Pictures stay out of the copy; output exactly the lines from the one containing "Is the yellow ellipse partially hidden?" through the end of the material.

> **Rows**
═══

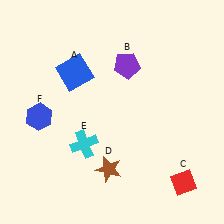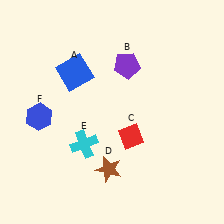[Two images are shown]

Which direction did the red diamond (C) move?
The red diamond (C) moved up and to the left.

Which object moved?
The red diamond (C) moved up and to the left.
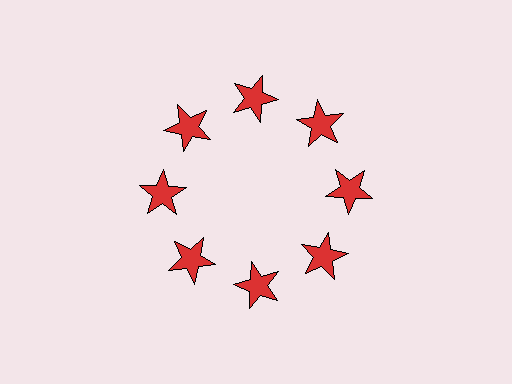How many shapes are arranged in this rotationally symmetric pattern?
There are 8 shapes, arranged in 8 groups of 1.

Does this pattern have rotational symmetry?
Yes, this pattern has 8-fold rotational symmetry. It looks the same after rotating 45 degrees around the center.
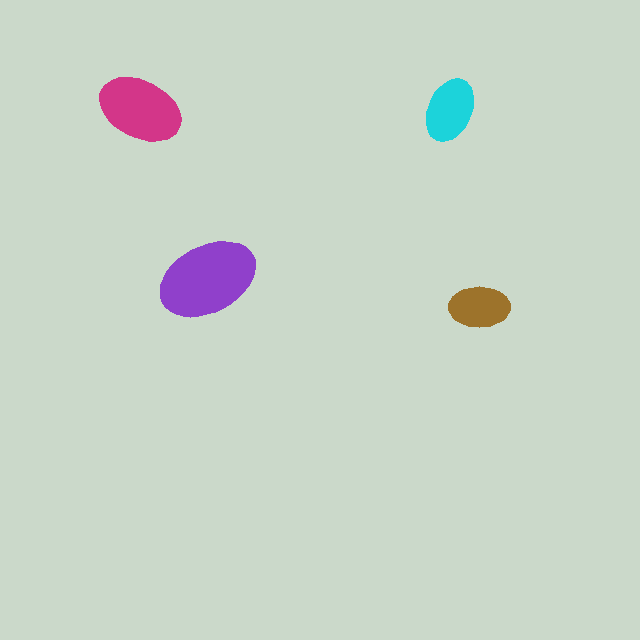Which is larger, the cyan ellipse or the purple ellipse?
The purple one.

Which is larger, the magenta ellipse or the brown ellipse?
The magenta one.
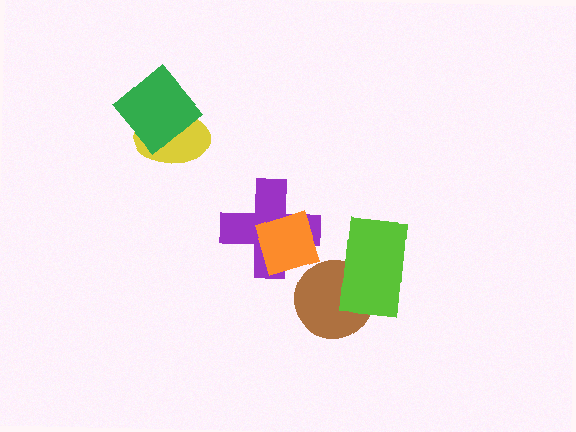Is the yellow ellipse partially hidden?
Yes, it is partially covered by another shape.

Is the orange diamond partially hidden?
No, no other shape covers it.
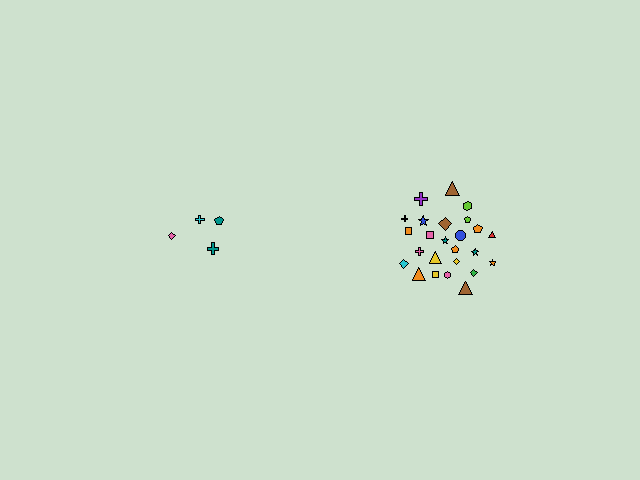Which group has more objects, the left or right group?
The right group.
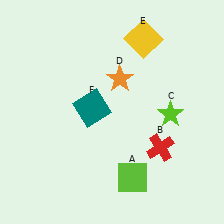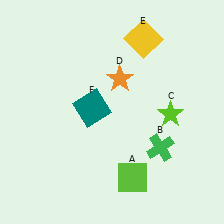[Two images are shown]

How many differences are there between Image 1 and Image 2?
There is 1 difference between the two images.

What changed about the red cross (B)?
In Image 1, B is red. In Image 2, it changed to green.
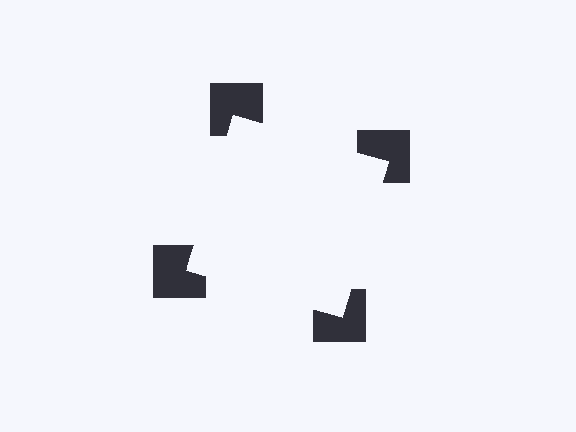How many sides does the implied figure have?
4 sides.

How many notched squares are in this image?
There are 4 — one at each vertex of the illusory square.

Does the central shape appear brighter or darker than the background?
It typically appears slightly brighter than the background, even though no actual brightness change is drawn.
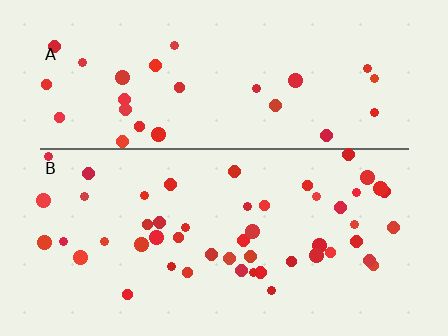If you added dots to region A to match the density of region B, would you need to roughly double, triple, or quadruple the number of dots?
Approximately double.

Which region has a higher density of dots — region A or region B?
B (the bottom).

═══

> **Right answer**
Is the yellow ellipse partially hidden?
Yes, it is partially covered by another shape.

Is the orange diamond partially hidden?
No, no other shape covers it.
Which group has more objects, the left or right group?
The right group.
[Two images are shown]

How many differences are there between Image 1 and Image 2?
There is 1 difference between the two images.

What changed about the red cross (B)?
In Image 1, B is red. In Image 2, it changed to green.
How many sides does the implied figure have?
4 sides.

How many notched squares are in this image?
There are 4 — one at each vertex of the illusory square.

Does the central shape appear brighter or darker than the background?
It typically appears slightly brighter than the background, even though no actual brightness change is drawn.
If you added dots to region A to match the density of region B, would you need to roughly double, triple, or quadruple the number of dots?
Approximately double.

Which region has a higher density of dots — region A or region B?
B (the bottom).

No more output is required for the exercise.